## RECORD LIST

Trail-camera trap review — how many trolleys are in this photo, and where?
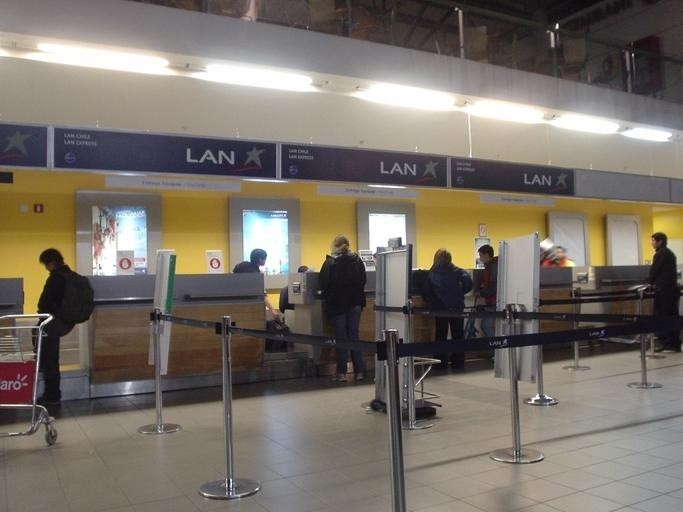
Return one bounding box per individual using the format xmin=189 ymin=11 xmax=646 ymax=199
xmin=0 ymin=312 xmax=59 ymax=446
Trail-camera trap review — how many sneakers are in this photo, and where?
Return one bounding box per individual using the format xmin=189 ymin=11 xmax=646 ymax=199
xmin=355 ymin=372 xmax=366 ymax=381
xmin=36 ymin=397 xmax=60 ymax=405
xmin=331 ymin=373 xmax=348 ymax=382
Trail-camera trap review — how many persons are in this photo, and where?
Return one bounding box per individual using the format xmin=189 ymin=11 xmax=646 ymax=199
xmin=646 ymin=231 xmax=682 ymax=355
xmin=232 ymin=249 xmax=280 ymax=325
xmin=475 ymin=244 xmax=499 ymax=357
xmin=318 ymin=234 xmax=367 ymax=381
xmin=420 ymin=247 xmax=473 ymax=372
xmin=29 ymin=246 xmax=96 ymax=408
xmin=538 ymin=246 xmax=576 ymax=267
xmin=279 ymin=266 xmax=313 ymax=312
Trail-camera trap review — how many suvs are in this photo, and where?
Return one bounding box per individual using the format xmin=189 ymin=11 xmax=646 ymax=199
xmin=134 ymin=256 xmax=146 ymax=273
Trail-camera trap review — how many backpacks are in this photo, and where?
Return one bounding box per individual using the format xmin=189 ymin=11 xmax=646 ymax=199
xmin=51 ymin=271 xmax=94 ymax=324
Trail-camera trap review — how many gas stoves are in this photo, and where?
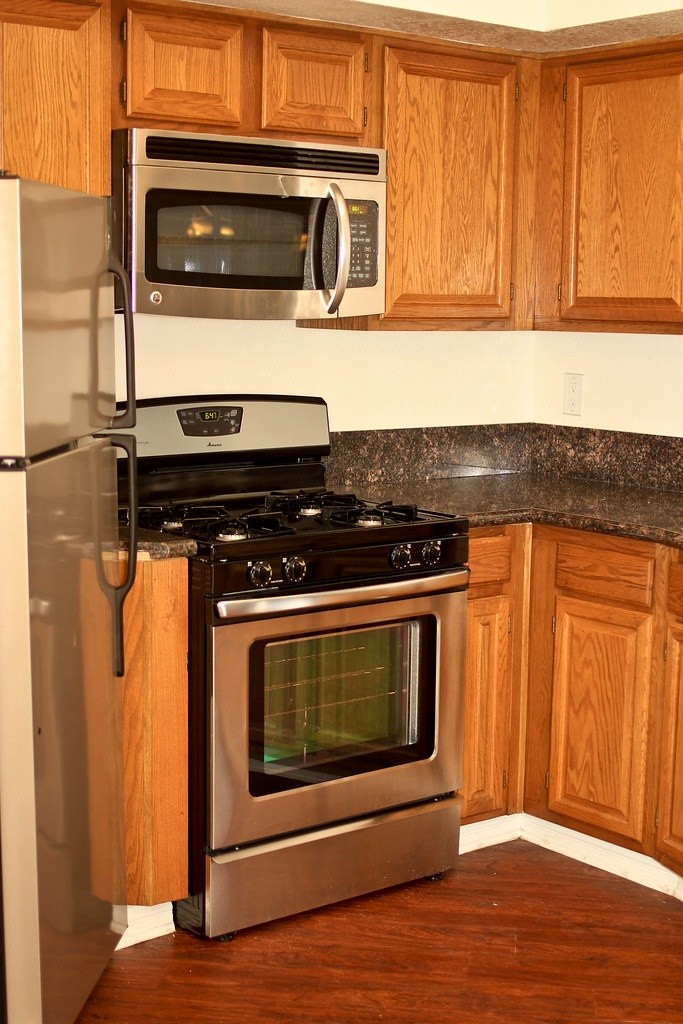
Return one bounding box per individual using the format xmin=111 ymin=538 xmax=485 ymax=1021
xmin=113 ymin=393 xmax=473 ymax=596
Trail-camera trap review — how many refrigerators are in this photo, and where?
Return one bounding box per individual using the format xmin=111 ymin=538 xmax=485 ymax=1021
xmin=2 ymin=172 xmax=141 ymax=1024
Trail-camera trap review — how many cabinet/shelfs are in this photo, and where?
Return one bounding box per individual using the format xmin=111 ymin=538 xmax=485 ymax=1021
xmin=1 ymin=0 xmax=112 ymax=198
xmin=541 ymin=35 xmax=683 ymax=334
xmin=111 ymin=1 xmax=377 ymax=330
xmin=383 ymin=30 xmax=542 ymax=331
xmin=656 ymin=546 xmax=682 ymax=878
xmin=522 ymin=522 xmax=667 ymax=859
xmin=77 ymin=523 xmax=188 ymax=907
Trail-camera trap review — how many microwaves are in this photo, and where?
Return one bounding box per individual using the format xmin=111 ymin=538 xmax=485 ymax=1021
xmin=112 ymin=127 xmax=387 ymax=323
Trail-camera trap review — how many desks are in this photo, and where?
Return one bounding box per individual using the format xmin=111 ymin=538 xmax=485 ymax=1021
xmin=459 ymin=524 xmax=530 ymax=827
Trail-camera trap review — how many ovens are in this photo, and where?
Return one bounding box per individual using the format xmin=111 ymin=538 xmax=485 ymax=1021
xmin=170 ymin=590 xmax=470 ymax=943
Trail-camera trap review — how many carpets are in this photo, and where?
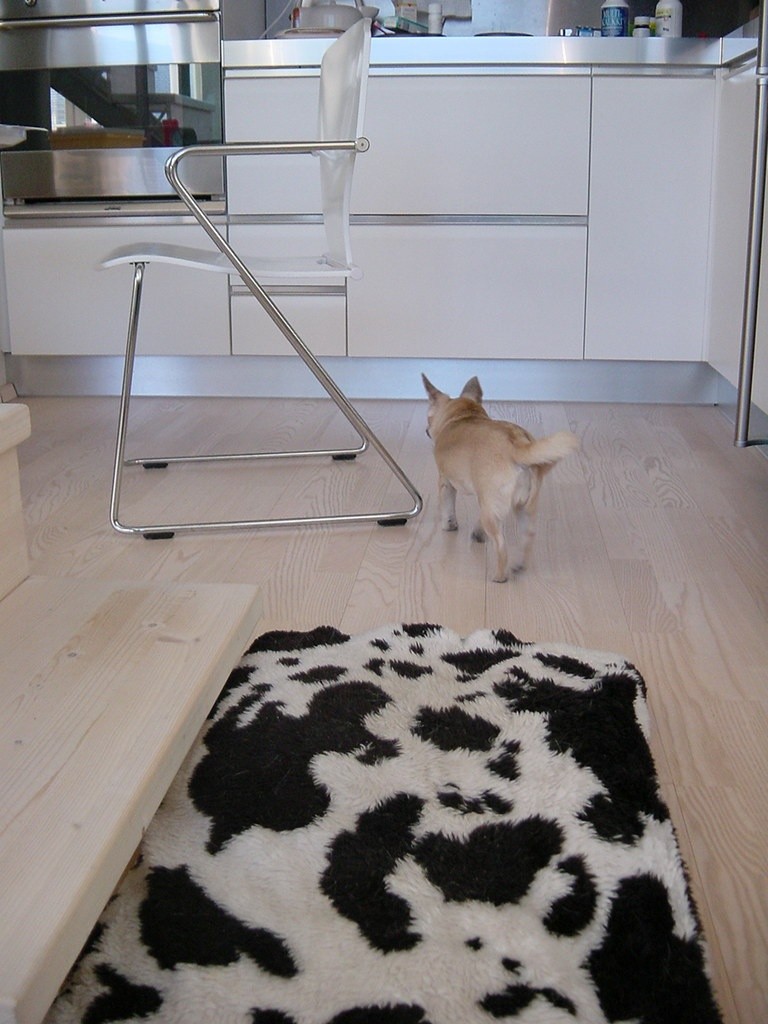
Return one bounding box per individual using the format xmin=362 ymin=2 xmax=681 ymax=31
xmin=44 ymin=622 xmax=725 ymax=1024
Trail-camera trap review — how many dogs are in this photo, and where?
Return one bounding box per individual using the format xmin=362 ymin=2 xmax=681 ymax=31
xmin=422 ymin=372 xmax=575 ymax=583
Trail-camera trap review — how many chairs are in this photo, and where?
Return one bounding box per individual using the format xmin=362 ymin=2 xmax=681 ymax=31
xmin=97 ymin=16 xmax=424 ymax=542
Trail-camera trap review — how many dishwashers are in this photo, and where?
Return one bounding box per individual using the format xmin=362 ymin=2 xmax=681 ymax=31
xmin=0 ymin=11 xmax=226 ymax=202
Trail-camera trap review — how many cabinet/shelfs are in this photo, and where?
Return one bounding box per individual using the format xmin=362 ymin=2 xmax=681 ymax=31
xmin=221 ymin=67 xmax=594 ymax=404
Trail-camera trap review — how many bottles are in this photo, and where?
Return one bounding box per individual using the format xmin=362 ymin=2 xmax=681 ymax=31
xmin=654 ymin=0 xmax=684 ymax=38
xmin=600 ymin=0 xmax=630 ymax=38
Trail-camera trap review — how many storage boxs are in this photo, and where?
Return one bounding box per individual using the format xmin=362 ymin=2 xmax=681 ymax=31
xmin=381 ymin=16 xmax=428 ymax=34
xmin=395 ymin=0 xmax=418 ymax=23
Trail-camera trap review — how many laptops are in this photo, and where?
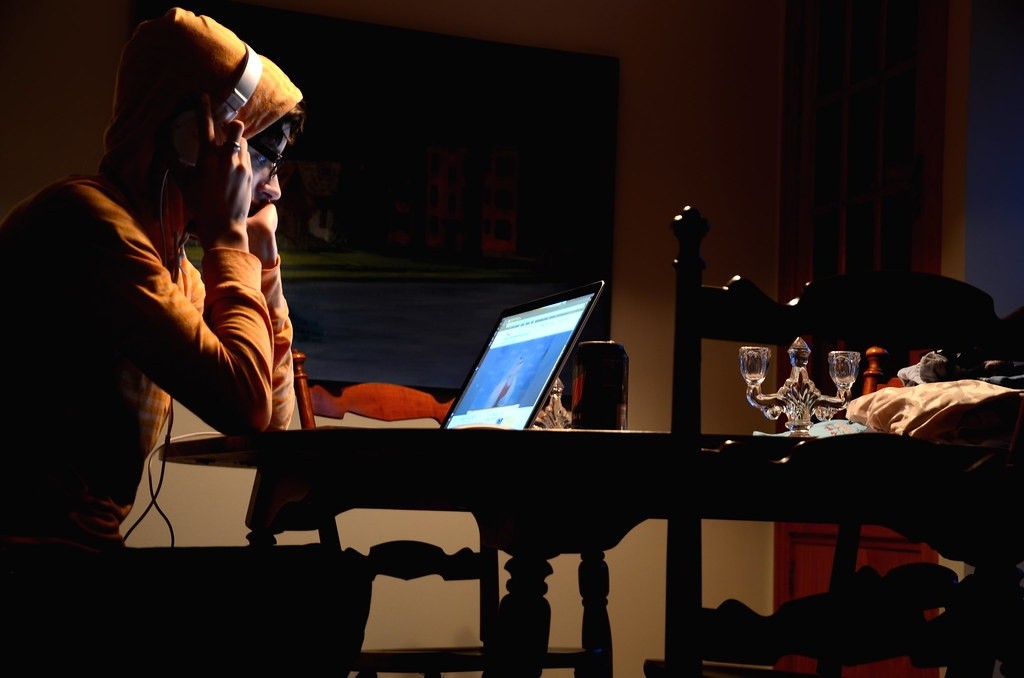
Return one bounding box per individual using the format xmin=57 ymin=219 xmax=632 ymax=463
xmin=440 ymin=280 xmax=605 ymax=430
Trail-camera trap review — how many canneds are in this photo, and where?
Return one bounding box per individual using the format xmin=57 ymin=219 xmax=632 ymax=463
xmin=572 ymin=340 xmax=628 ymax=430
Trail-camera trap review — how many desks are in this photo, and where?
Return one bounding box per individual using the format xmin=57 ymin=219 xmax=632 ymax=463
xmin=154 ymin=424 xmax=1024 ymax=678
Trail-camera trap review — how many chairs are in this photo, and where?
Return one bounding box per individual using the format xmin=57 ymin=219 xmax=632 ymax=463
xmin=643 ymin=204 xmax=1024 ymax=678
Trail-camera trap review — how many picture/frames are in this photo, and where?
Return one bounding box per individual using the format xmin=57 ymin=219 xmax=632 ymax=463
xmin=128 ymin=0 xmax=621 ymax=415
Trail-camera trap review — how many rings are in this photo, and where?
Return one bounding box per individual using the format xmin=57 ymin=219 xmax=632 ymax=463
xmin=223 ymin=139 xmax=238 ymax=148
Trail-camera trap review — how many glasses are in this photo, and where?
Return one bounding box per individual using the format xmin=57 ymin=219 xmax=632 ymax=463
xmin=247 ymin=139 xmax=286 ymax=180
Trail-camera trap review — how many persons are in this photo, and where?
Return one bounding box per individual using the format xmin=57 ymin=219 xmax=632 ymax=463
xmin=485 ymin=358 xmax=523 ymax=408
xmin=0 ymin=7 xmax=372 ymax=678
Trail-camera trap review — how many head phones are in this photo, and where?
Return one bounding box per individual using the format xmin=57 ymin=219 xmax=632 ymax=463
xmin=170 ymin=41 xmax=263 ymax=166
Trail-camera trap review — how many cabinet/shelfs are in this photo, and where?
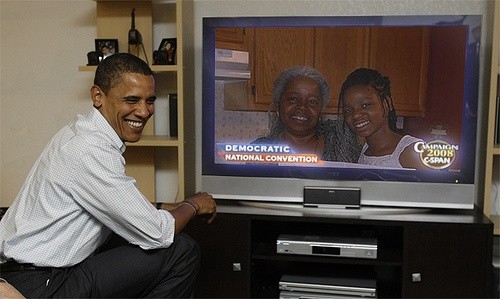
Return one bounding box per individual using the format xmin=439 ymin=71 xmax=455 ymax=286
xmin=181 ymin=204 xmax=494 ymax=299
xmin=215 ymin=27 xmax=430 ymax=119
xmin=79 ymin=0 xmax=196 ymax=210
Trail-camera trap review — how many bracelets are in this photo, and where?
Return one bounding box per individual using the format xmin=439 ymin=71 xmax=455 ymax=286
xmin=156 ymin=202 xmax=162 ymax=209
xmin=177 ymin=200 xmax=197 ymax=216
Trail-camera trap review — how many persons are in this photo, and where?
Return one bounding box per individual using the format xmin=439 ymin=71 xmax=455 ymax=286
xmin=100 ymin=46 xmax=113 ymax=60
xmin=161 ymin=42 xmax=173 ymax=61
xmin=246 ymin=65 xmax=363 ymax=165
xmin=0 ymin=53 xmax=219 ymax=299
xmin=333 ymin=65 xmax=442 ymax=171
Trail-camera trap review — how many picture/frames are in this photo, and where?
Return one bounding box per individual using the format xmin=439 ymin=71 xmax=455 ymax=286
xmin=158 ymin=37 xmax=178 ymax=64
xmin=95 ymin=38 xmax=118 ymax=60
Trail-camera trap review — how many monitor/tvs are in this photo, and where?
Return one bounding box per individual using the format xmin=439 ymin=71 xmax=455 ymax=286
xmin=192 ymin=1 xmax=489 ymax=223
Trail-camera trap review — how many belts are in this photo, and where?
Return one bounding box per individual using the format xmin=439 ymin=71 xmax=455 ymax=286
xmin=0 ymin=263 xmax=49 ymax=272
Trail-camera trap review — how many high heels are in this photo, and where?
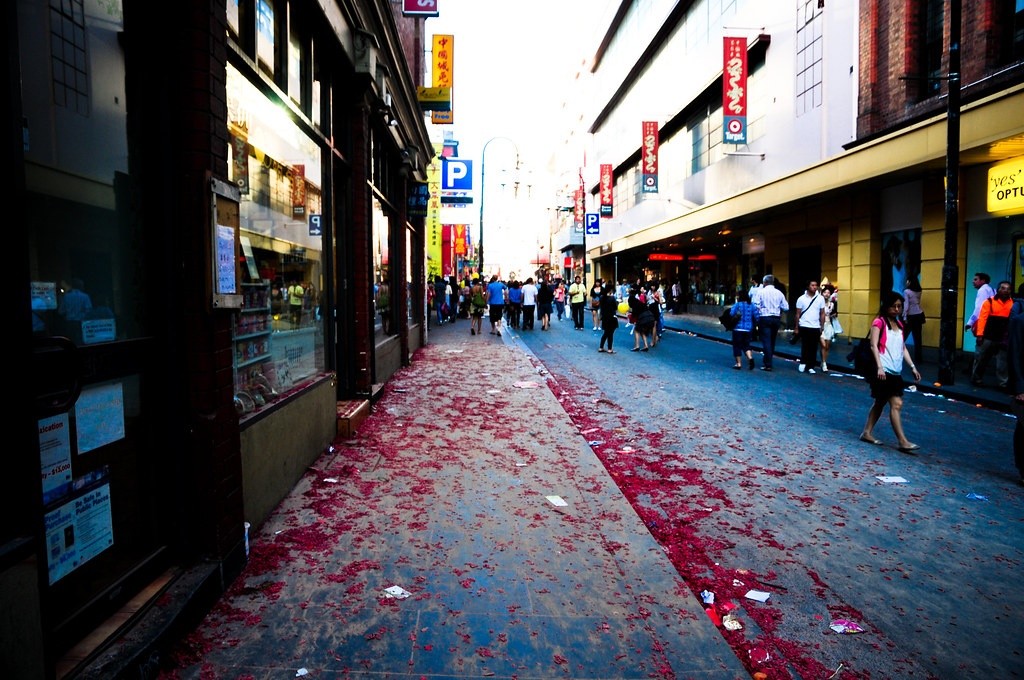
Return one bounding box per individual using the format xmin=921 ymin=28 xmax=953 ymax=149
xmin=630 ymin=347 xmax=641 ymax=352
xmin=640 ymin=348 xmax=649 ymax=352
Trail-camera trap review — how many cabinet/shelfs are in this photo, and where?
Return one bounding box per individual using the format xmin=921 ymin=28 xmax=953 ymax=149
xmin=233 ymin=282 xmax=272 ymax=391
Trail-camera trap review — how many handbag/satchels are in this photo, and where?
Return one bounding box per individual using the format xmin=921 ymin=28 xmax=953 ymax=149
xmin=855 ymin=318 xmax=885 ymax=373
xmin=830 ymin=314 xmax=843 ymax=334
xmin=592 ymin=300 xmax=600 ymax=307
xmin=789 ymin=330 xmax=801 ymax=345
xmin=972 ymin=299 xmax=993 ymax=337
xmin=473 ymin=287 xmax=487 ymax=308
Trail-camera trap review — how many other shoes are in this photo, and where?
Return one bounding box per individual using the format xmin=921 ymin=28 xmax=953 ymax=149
xmin=860 ymin=434 xmax=884 ymax=445
xmin=593 ymin=326 xmax=597 ymax=331
xmin=808 ymin=368 xmax=817 ymax=374
xmin=760 ymin=365 xmax=772 ymax=371
xmin=606 ymin=350 xmax=617 ymax=354
xmin=575 ymin=327 xmax=579 ymax=330
xmin=799 ymin=363 xmax=807 ymax=371
xmin=467 ymin=326 xmax=549 ymax=336
xmin=896 ymin=444 xmax=921 ymax=451
xmin=580 ymin=327 xmax=583 ymax=331
xmin=821 ymin=362 xmax=829 ymax=372
xmin=598 ymin=325 xmax=601 ymax=330
xmin=599 ymin=348 xmax=606 ymax=353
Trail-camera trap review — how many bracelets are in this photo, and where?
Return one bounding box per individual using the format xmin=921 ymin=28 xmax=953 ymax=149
xmin=911 ymin=365 xmax=915 ymax=369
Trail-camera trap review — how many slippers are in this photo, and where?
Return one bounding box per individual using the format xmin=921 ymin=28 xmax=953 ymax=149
xmin=749 ymin=358 xmax=756 ymax=370
xmin=732 ymin=364 xmax=742 ymax=369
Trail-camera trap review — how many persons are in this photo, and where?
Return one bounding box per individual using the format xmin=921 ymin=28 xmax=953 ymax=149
xmin=427 ymin=271 xmax=716 ymax=346
xmin=900 ymin=276 xmax=922 ymax=367
xmin=793 ymin=281 xmax=825 ymax=375
xmin=599 ymin=280 xmax=619 ymax=354
xmin=272 ymin=279 xmax=316 ymax=330
xmin=719 ymin=274 xmax=789 ymax=372
xmin=1008 ymin=319 xmax=1024 ymax=486
xmin=859 ymin=291 xmax=922 ymax=451
xmin=628 ymin=295 xmax=655 ymax=352
xmin=965 ymin=273 xmax=1014 ymax=388
xmin=373 ymin=274 xmax=398 ymax=336
xmin=820 ymin=283 xmax=838 ymax=371
xmin=1007 ymin=283 xmax=1024 ymax=334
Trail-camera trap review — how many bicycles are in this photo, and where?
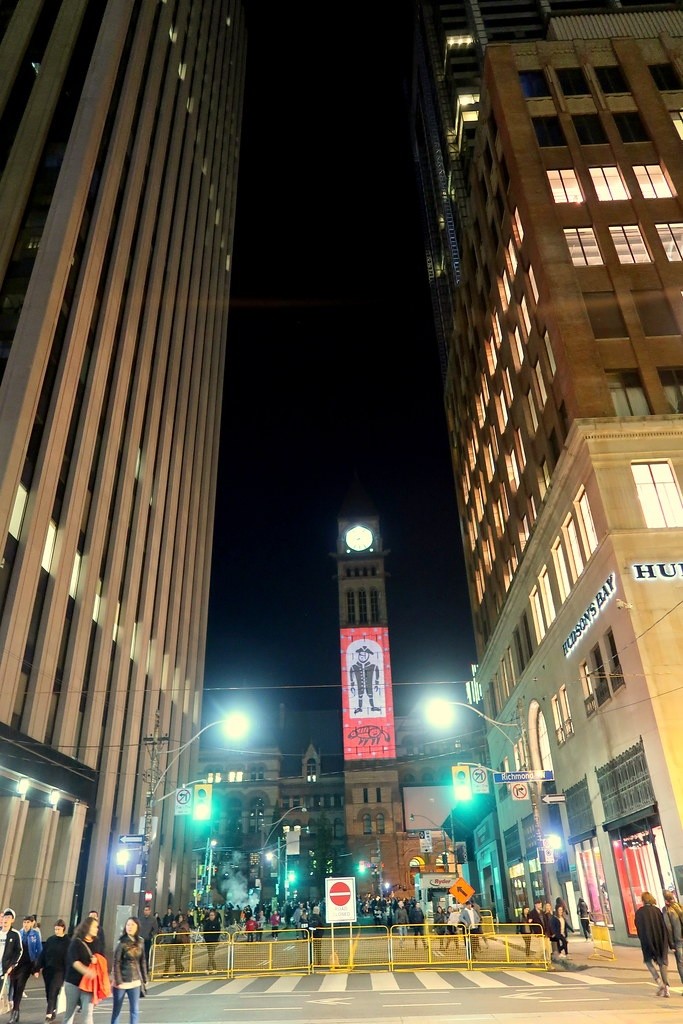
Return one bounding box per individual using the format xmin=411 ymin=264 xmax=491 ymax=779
xmin=188 ymin=919 xmax=256 ymax=949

## YOUR INSTRUCTIONS
Rewrite the items starting at the line containing "Trail-camera trap review — how many high" and ending at the line containing "xmin=640 ymin=348 xmax=649 ymax=352", replacing "high heels" with "sandals" and keeping everything else unchanged. Leave the pictures out of the answer.

## SOLUTION
Trail-camera trap review — how many sandals are in this photo, and where?
Return one bounding box per individual using the format xmin=921 ymin=28 xmax=953 ymax=149
xmin=630 ymin=347 xmax=641 ymax=352
xmin=640 ymin=348 xmax=649 ymax=352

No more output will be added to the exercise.